→ **TO DO**:
Every record that follows must be duplicated exactly, with images left out.

→ **MATERIAL PROVIDED**:
########################################
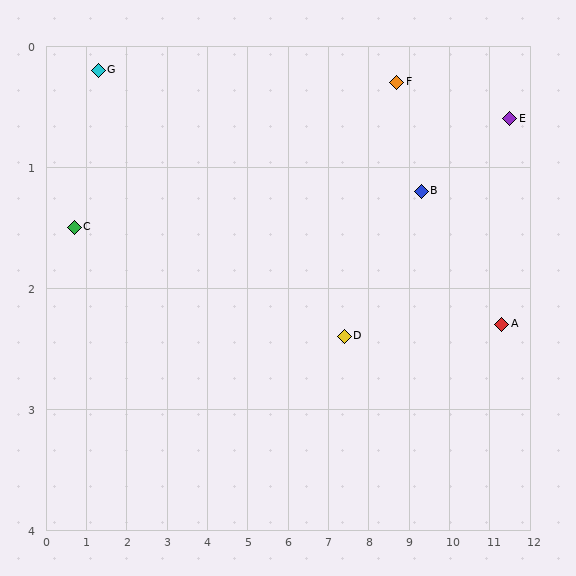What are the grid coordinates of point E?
Point E is at approximately (11.5, 0.6).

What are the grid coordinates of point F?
Point F is at approximately (8.7, 0.3).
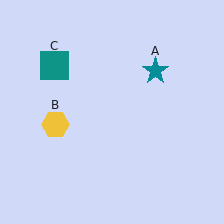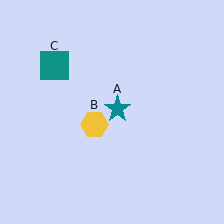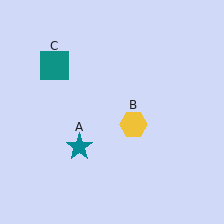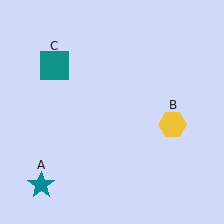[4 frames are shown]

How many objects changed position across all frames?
2 objects changed position: teal star (object A), yellow hexagon (object B).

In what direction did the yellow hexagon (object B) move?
The yellow hexagon (object B) moved right.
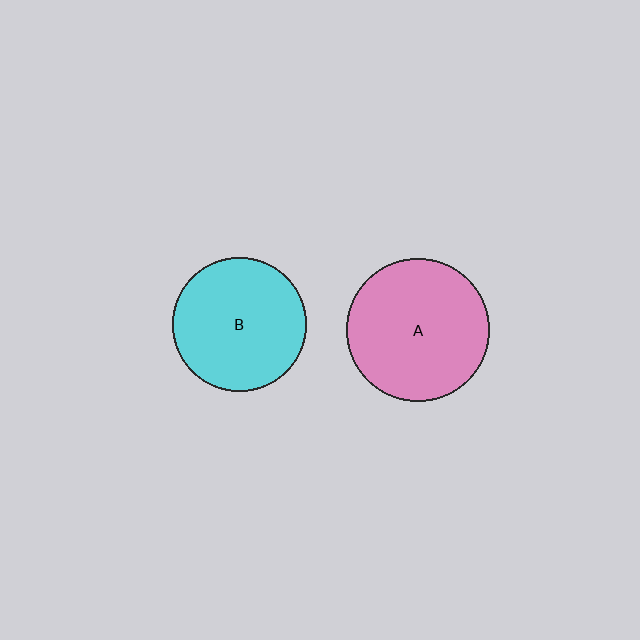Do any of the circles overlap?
No, none of the circles overlap.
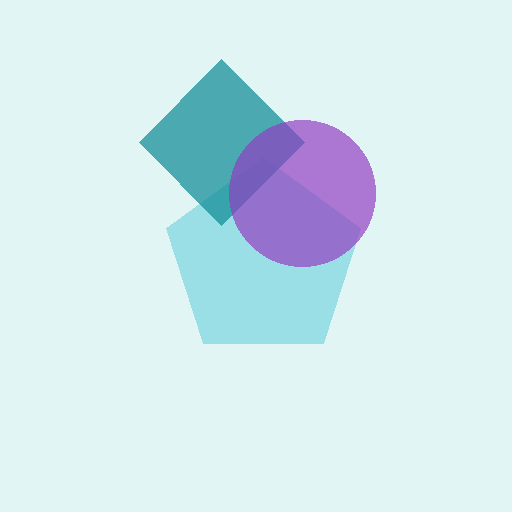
########################################
→ **REPLY**:
What are the grid coordinates of point E?
Point E is at approximately (11.5, 0.6).

What are the grid coordinates of point F?
Point F is at approximately (8.7, 0.3).
[4 frames are shown]

How many objects changed position across all frames?
2 objects changed position: teal star (object A), yellow hexagon (object B).

In what direction did the yellow hexagon (object B) move?
The yellow hexagon (object B) moved right.
Do any of the circles overlap?
No, none of the circles overlap.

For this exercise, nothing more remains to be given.